Given problem
Leave out pictures; repeat exactly the lines from the "Compared to region" line through the last of the data below.

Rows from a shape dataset

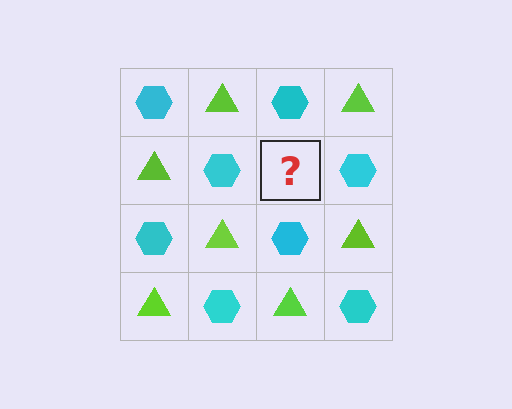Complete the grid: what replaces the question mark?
The question mark should be replaced with a lime triangle.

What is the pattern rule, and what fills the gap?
The rule is that it alternates cyan hexagon and lime triangle in a checkerboard pattern. The gap should be filled with a lime triangle.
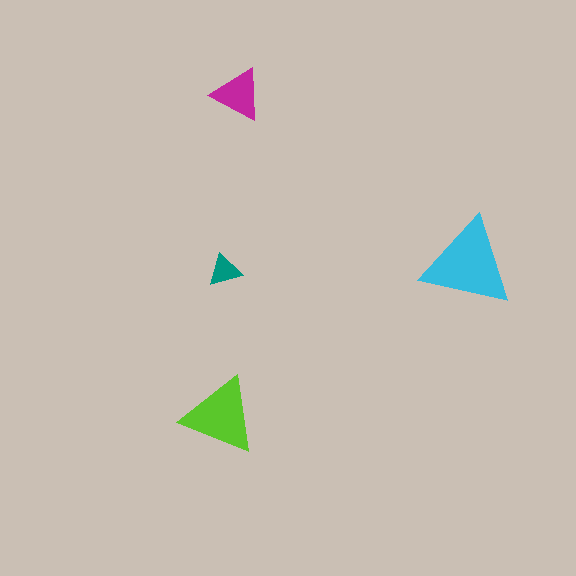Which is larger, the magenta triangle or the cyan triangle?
The cyan one.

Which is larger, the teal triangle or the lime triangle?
The lime one.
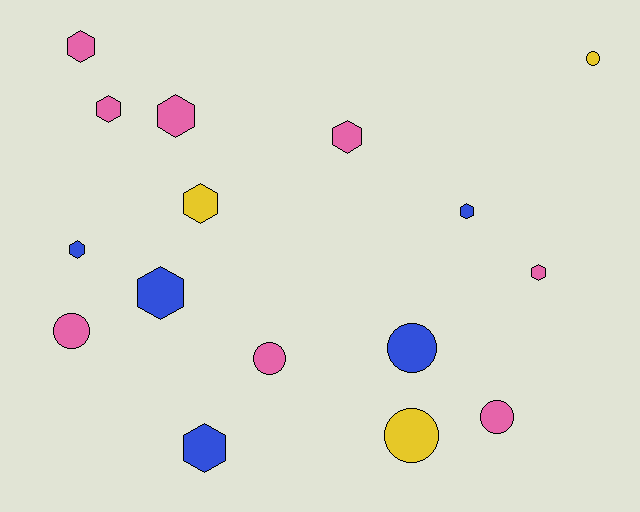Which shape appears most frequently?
Hexagon, with 10 objects.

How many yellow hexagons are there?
There is 1 yellow hexagon.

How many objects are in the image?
There are 16 objects.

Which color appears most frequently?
Pink, with 8 objects.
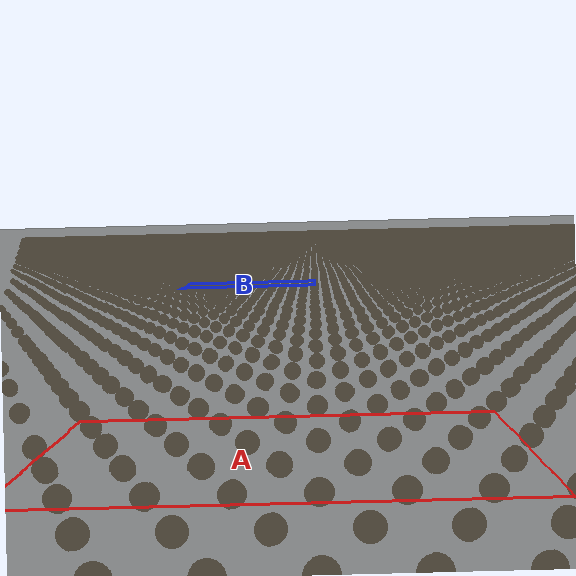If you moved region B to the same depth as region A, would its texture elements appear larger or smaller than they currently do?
They would appear larger. At a closer depth, the same texture elements are projected at a bigger on-screen size.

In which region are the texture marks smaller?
The texture marks are smaller in region B, because it is farther away.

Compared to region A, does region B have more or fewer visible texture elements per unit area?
Region B has more texture elements per unit area — they are packed more densely because it is farther away.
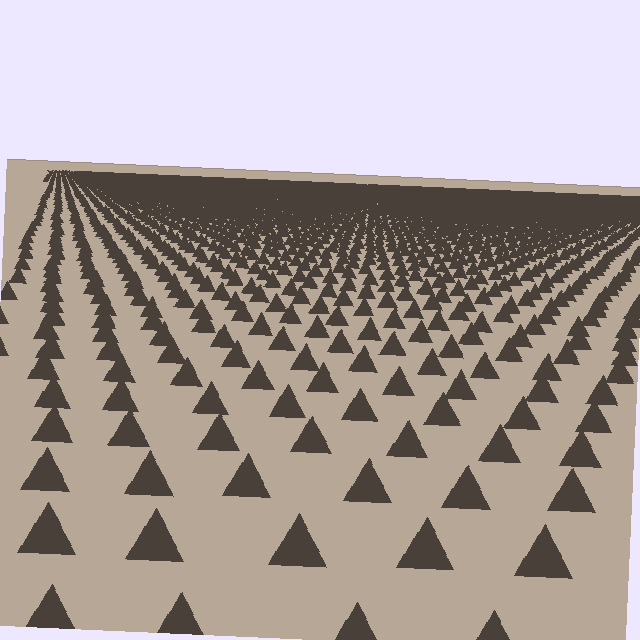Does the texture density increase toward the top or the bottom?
Density increases toward the top.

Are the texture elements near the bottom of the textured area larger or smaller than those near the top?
Larger. Near the bottom, elements are closer to the viewer and appear at a bigger on-screen size.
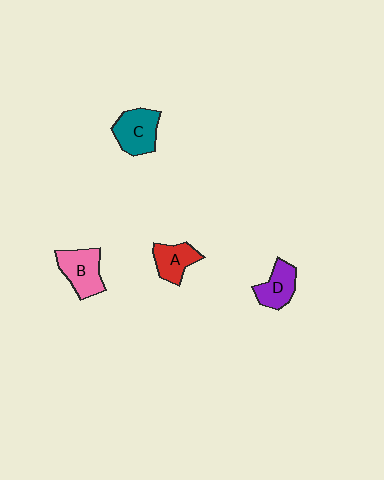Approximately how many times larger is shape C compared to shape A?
Approximately 1.3 times.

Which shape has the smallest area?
Shape A (red).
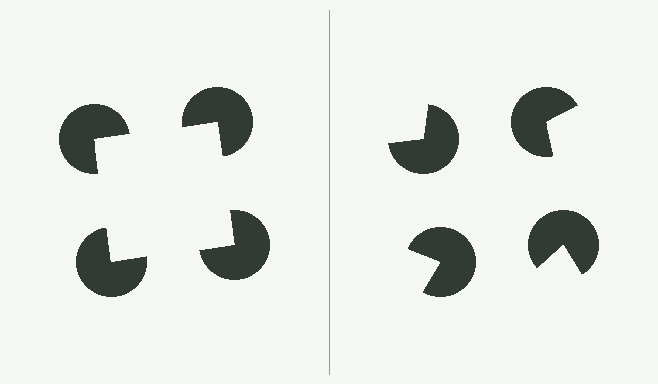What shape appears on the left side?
An illusory square.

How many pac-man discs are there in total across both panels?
8 — 4 on each side.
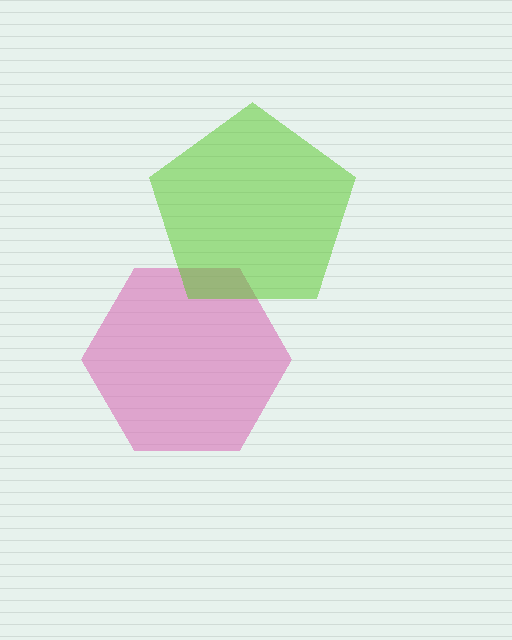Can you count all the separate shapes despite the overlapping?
Yes, there are 2 separate shapes.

Exercise answer
Compared to region A, does region B have more or fewer visible texture elements per unit area?
Region B has more texture elements per unit area — they are packed more densely because it is farther away.
Does the texture density increase toward the top or the bottom?
Density increases toward the top.

Are the texture elements near the bottom of the textured area larger or smaller than those near the top?
Larger. Near the bottom, elements are closer to the viewer and appear at a bigger on-screen size.
Approximately how many times larger is shape C compared to shape A?
Approximately 1.3 times.

Which shape has the smallest area?
Shape A (red).
What shape appears on the left side?
An illusory square.

How many pac-man discs are there in total across both panels?
8 — 4 on each side.
Can you count all the separate shapes despite the overlapping?
Yes, there are 2 separate shapes.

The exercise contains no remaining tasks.